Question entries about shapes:
::::
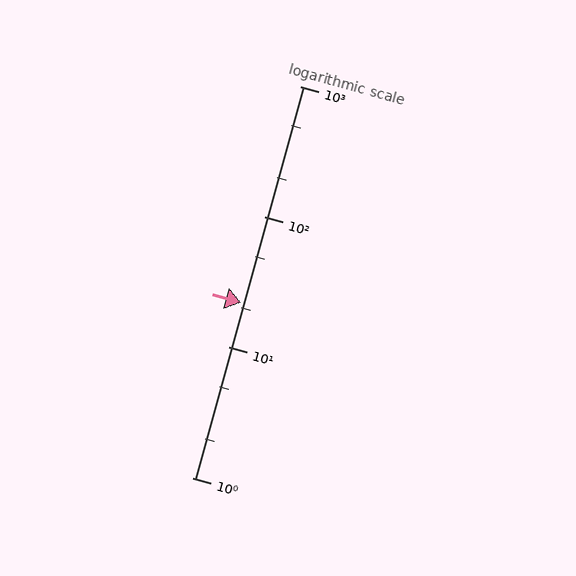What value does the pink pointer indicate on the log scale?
The pointer indicates approximately 22.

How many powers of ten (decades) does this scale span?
The scale spans 3 decades, from 1 to 1000.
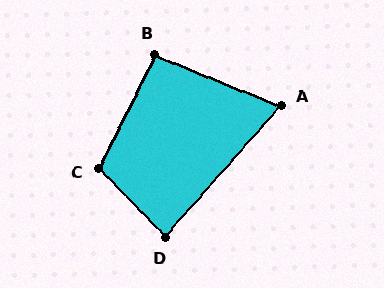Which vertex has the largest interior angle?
C, at approximately 109 degrees.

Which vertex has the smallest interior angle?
A, at approximately 71 degrees.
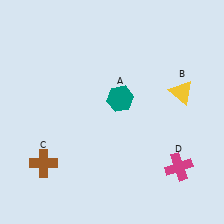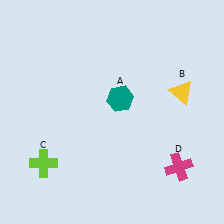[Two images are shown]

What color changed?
The cross (C) changed from brown in Image 1 to lime in Image 2.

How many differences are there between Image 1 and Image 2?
There is 1 difference between the two images.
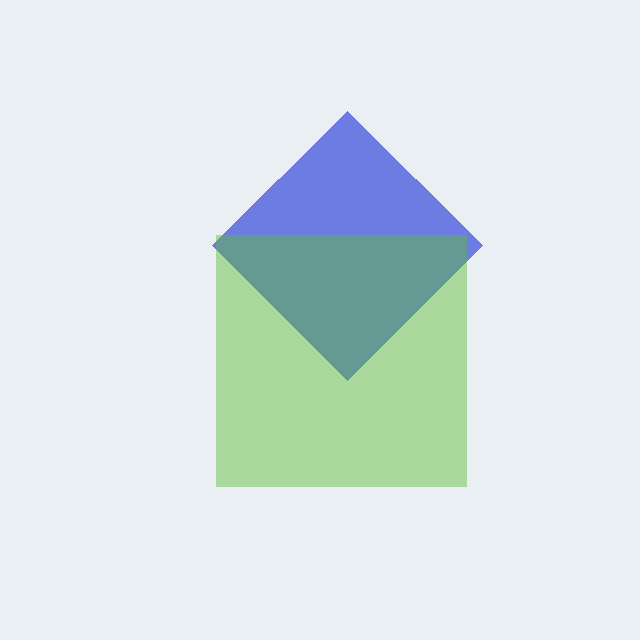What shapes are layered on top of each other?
The layered shapes are: a blue diamond, a lime square.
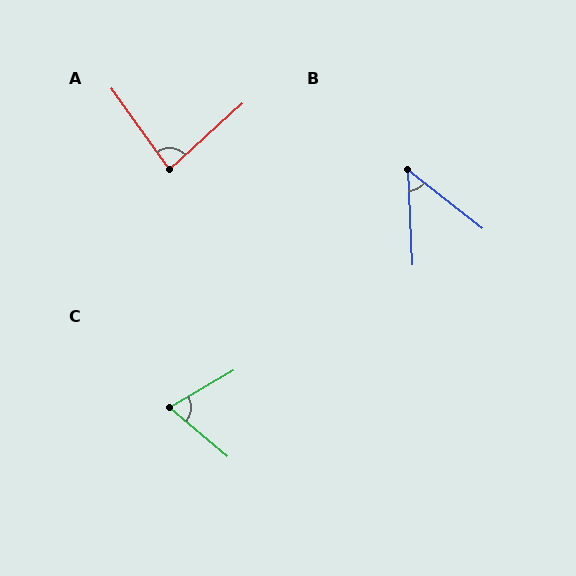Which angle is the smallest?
B, at approximately 49 degrees.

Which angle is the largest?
A, at approximately 84 degrees.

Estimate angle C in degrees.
Approximately 70 degrees.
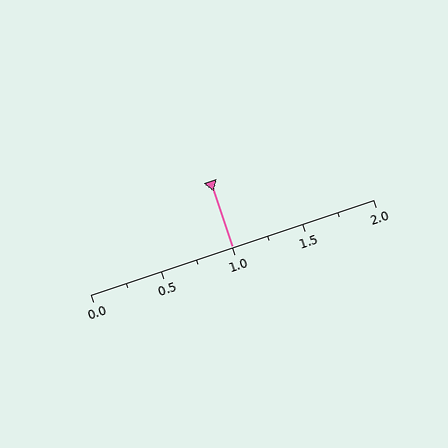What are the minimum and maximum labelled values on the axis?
The axis runs from 0.0 to 2.0.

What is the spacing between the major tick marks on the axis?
The major ticks are spaced 0.5 apart.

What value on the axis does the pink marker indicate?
The marker indicates approximately 1.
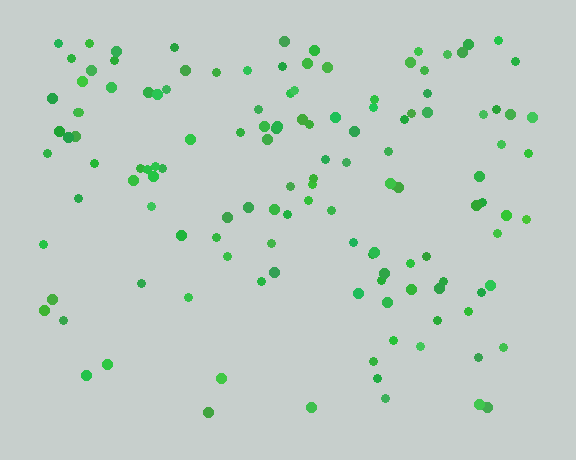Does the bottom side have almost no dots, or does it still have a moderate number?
Still a moderate number, just noticeably fewer than the top.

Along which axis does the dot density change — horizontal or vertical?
Vertical.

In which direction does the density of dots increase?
From bottom to top, with the top side densest.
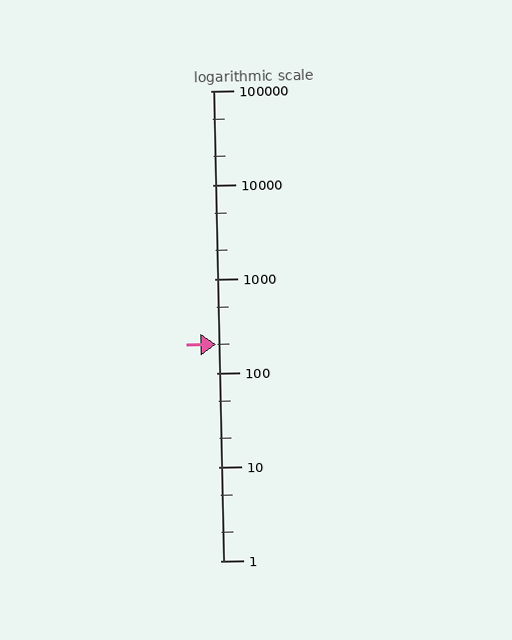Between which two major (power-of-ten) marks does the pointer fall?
The pointer is between 100 and 1000.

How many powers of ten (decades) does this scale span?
The scale spans 5 decades, from 1 to 100000.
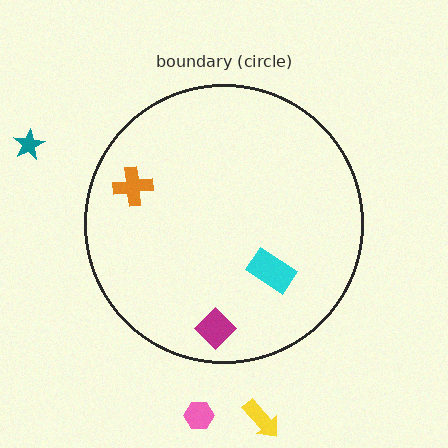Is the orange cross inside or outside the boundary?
Inside.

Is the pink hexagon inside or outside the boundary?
Outside.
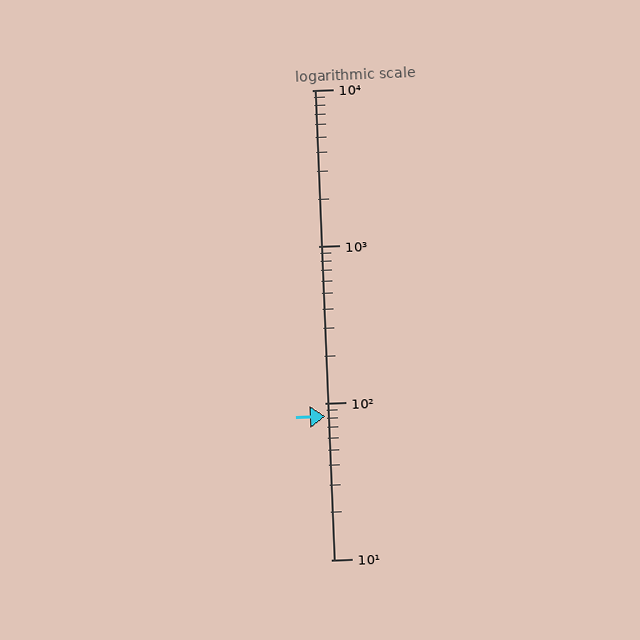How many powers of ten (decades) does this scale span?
The scale spans 3 decades, from 10 to 10000.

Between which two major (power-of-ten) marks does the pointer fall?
The pointer is between 10 and 100.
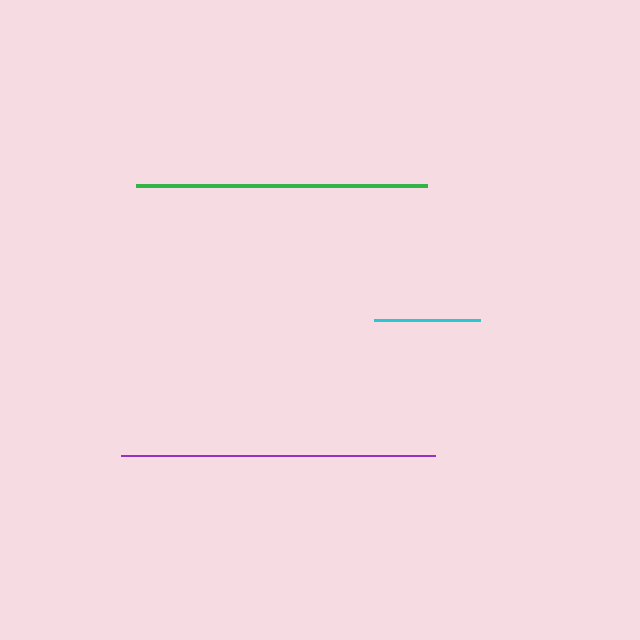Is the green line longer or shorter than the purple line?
The purple and green lines are approximately the same length (about 314 and 290 pixels).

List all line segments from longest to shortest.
From longest to shortest: purple and green (about equal), cyan.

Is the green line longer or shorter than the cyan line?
The green line is longer than the cyan line.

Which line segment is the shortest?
The cyan line is the shortest at approximately 105 pixels.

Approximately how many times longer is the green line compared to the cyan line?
The green line is approximately 2.8 times the length of the cyan line.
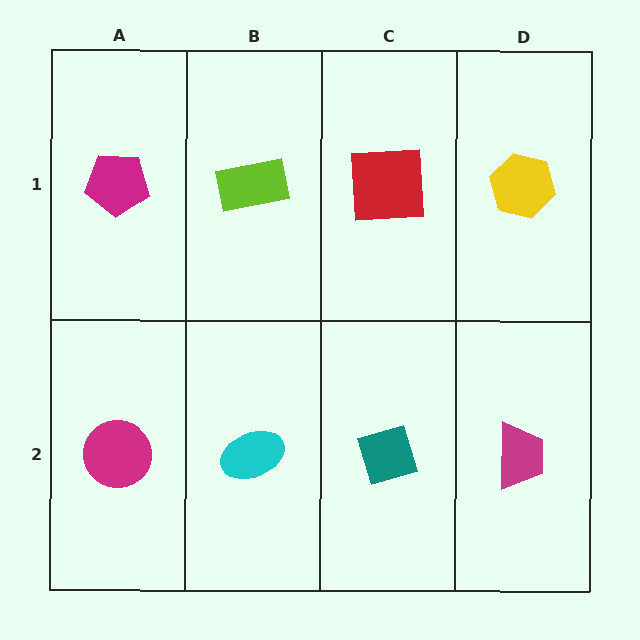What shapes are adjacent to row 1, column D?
A magenta trapezoid (row 2, column D), a red square (row 1, column C).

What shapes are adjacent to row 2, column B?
A lime rectangle (row 1, column B), a magenta circle (row 2, column A), a teal diamond (row 2, column C).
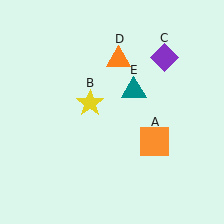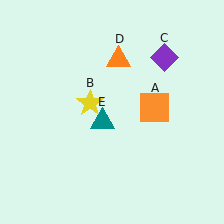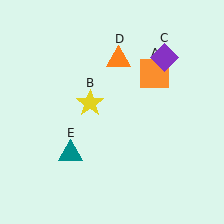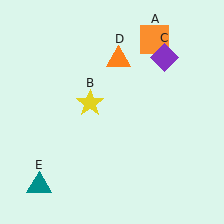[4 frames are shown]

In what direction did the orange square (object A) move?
The orange square (object A) moved up.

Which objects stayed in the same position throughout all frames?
Yellow star (object B) and purple diamond (object C) and orange triangle (object D) remained stationary.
::::
* [Your goal] Strip out the images, then output the records above word for word.

* [Result of the exercise]
What value does the pink pointer indicate on the log scale?
The pointer indicates approximately 22.

How many powers of ten (decades) does this scale span?
The scale spans 3 decades, from 1 to 1000.
Which vertex has the largest interior angle?
C, at approximately 109 degrees.

Which vertex has the smallest interior angle?
A, at approximately 71 degrees.
[Two images are shown]

What color changed?
The cross (C) changed from brown in Image 1 to lime in Image 2.

How many differences are there between Image 1 and Image 2?
There is 1 difference between the two images.
What shapes are layered on top of each other?
The layered shapes are: a blue diamond, a lime square.
Which angle is the smallest?
B, at approximately 49 degrees.

Which angle is the largest?
A, at approximately 84 degrees.

Estimate angle C in degrees.
Approximately 70 degrees.
What are the minimum and maximum labelled values on the axis?
The axis runs from 0.0 to 2.0.

What is the spacing between the major tick marks on the axis?
The major ticks are spaced 0.5 apart.

What value on the axis does the pink marker indicate?
The marker indicates approximately 1.
Does the bottom side have almost no dots, or does it still have a moderate number?
Still a moderate number, just noticeably fewer than the top.

Along which axis does the dot density change — horizontal or vertical?
Vertical.

In which direction does the density of dots increase?
From bottom to top, with the top side densest.
Between which two major (power-of-ten) marks does the pointer fall?
The pointer is between 100 and 1000.

How many powers of ten (decades) does this scale span?
The scale spans 5 decades, from 1 to 100000.
Is the orange cross inside or outside the boundary?
Inside.

Is the pink hexagon inside or outside the boundary?
Outside.
How many powers of ten (decades) does this scale span?
The scale spans 3 decades, from 10 to 10000.

Between which two major (power-of-ten) marks does the pointer fall?
The pointer is between 10 and 100.
Is the green line longer or shorter than the purple line?
The purple and green lines are approximately the same length (about 314 and 290 pixels).

List all line segments from longest to shortest.
From longest to shortest: purple and green (about equal), cyan.

Is the green line longer or shorter than the cyan line?
The green line is longer than the cyan line.

Which line segment is the shortest?
The cyan line is the shortest at approximately 105 pixels.

Approximately how many times longer is the green line compared to the cyan line?
The green line is approximately 2.8 times the length of the cyan line.
What shapes are adjacent to row 1, column D?
A magenta trapezoid (row 2, column D), a red square (row 1, column C).

What shapes are adjacent to row 2, column B?
A lime rectangle (row 1, column B), a magenta circle (row 2, column A), a teal diamond (row 2, column C).
[4 frames are shown]

In what direction did the orange square (object A) move?
The orange square (object A) moved up.

Which objects stayed in the same position throughout all frames?
Yellow star (object B) and purple diamond (object C) and orange triangle (object D) remained stationary.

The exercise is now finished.